Return every record below exactly as written, omitting any pictures.

— START SUPPLIED ENTRIES —

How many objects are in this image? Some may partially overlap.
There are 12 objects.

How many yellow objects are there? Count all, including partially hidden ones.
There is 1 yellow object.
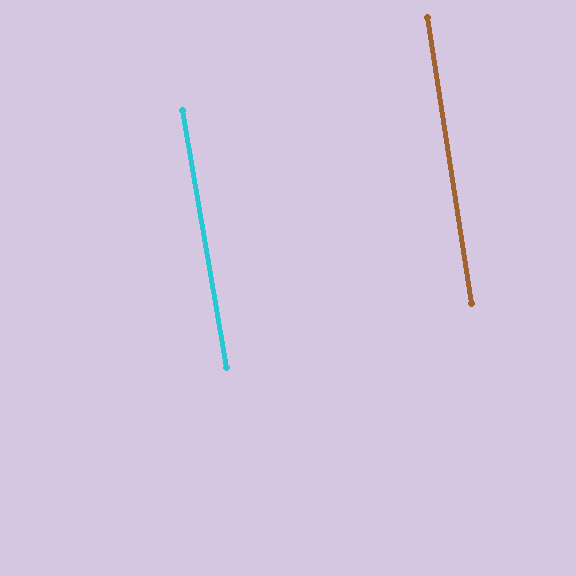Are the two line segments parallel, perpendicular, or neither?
Parallel — their directions differ by only 0.8°.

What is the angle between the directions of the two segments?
Approximately 1 degree.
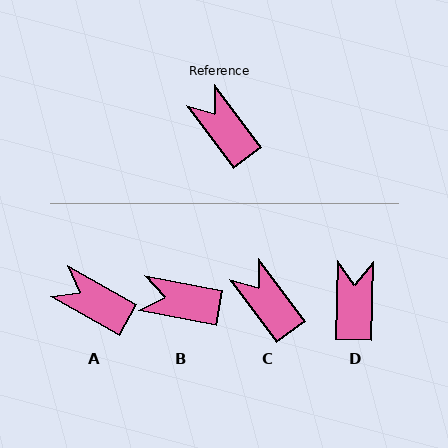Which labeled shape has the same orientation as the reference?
C.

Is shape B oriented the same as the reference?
No, it is off by about 43 degrees.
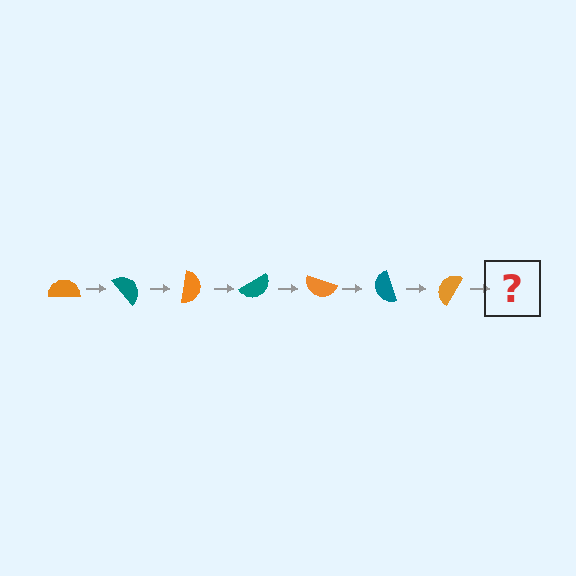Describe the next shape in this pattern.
It should be a teal semicircle, rotated 350 degrees clockwise from the start.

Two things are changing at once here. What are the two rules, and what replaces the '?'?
The two rules are that it rotates 50 degrees clockwise each step and the color cycles through orange and teal. The '?' should be a teal semicircle, rotated 350 degrees clockwise from the start.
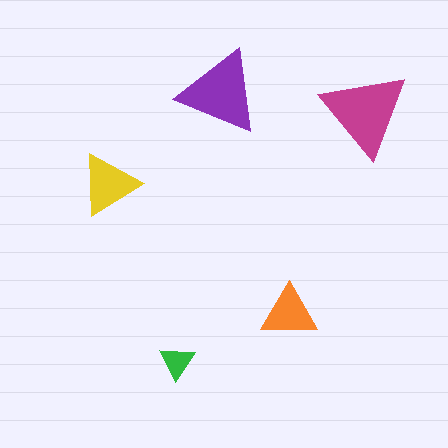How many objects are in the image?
There are 5 objects in the image.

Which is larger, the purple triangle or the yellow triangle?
The purple one.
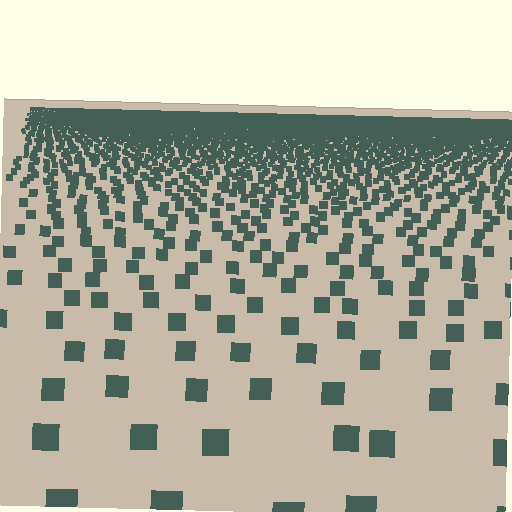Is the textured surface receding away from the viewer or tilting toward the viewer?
The surface is receding away from the viewer. Texture elements get smaller and denser toward the top.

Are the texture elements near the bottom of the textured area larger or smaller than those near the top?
Larger. Near the bottom, elements are closer to the viewer and appear at a bigger on-screen size.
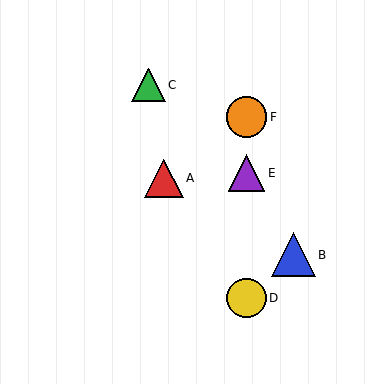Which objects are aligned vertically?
Objects D, E, F are aligned vertically.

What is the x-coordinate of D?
Object D is at x≈246.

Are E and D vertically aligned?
Yes, both are at x≈246.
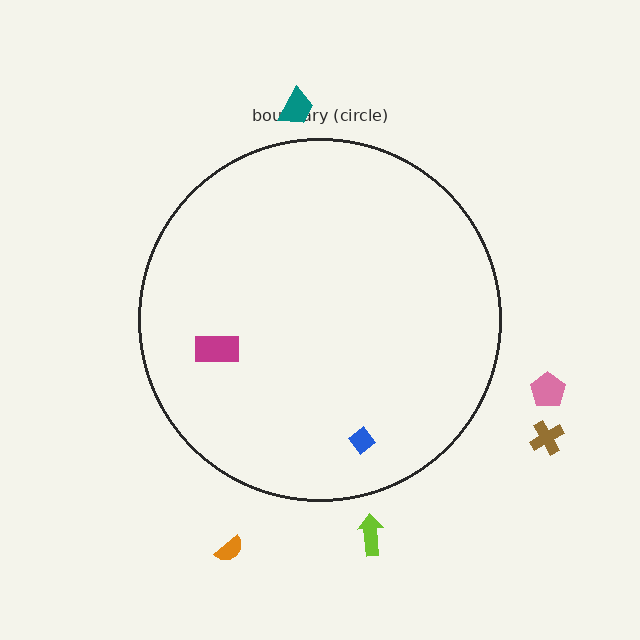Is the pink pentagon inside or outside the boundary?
Outside.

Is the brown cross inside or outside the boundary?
Outside.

— END SUPPLIED ENTRIES —

> _RESULT OF THIS TASK_:
How many objects are in this image? Some may partially overlap.
There are 12 objects.

How many yellow objects are there? Count all, including partially hidden ones.
There is 1 yellow object.
Are the two line segments parallel, perpendicular, or neither?
Parallel — their directions differ by only 0.8°.

What is the angle between the directions of the two segments?
Approximately 1 degree.
Which labeled shape has the same orientation as the reference?
C.

Is shape B oriented the same as the reference?
No, it is off by about 43 degrees.
Describe the next shape in this pattern.
It should be a teal semicircle, rotated 350 degrees clockwise from the start.

Two things are changing at once here. What are the two rules, and what replaces the '?'?
The two rules are that it rotates 50 degrees clockwise each step and the color cycles through orange and teal. The '?' should be a teal semicircle, rotated 350 degrees clockwise from the start.
How many objects are in the image?
There are 5 objects in the image.

Which is larger, the purple triangle or the yellow triangle?
The purple one.
Is the textured surface receding away from the viewer or tilting toward the viewer?
The surface is receding away from the viewer. Texture elements get smaller and denser toward the top.

Are the texture elements near the bottom of the textured area larger or smaller than those near the top?
Larger. Near the bottom, elements are closer to the viewer and appear at a bigger on-screen size.
Which objects are aligned vertically?
Objects D, E, F are aligned vertically.

What is the x-coordinate of D?
Object D is at x≈246.

Are E and D vertically aligned?
Yes, both are at x≈246.
Is the pink pentagon inside or outside the boundary?
Outside.

Is the brown cross inside or outside the boundary?
Outside.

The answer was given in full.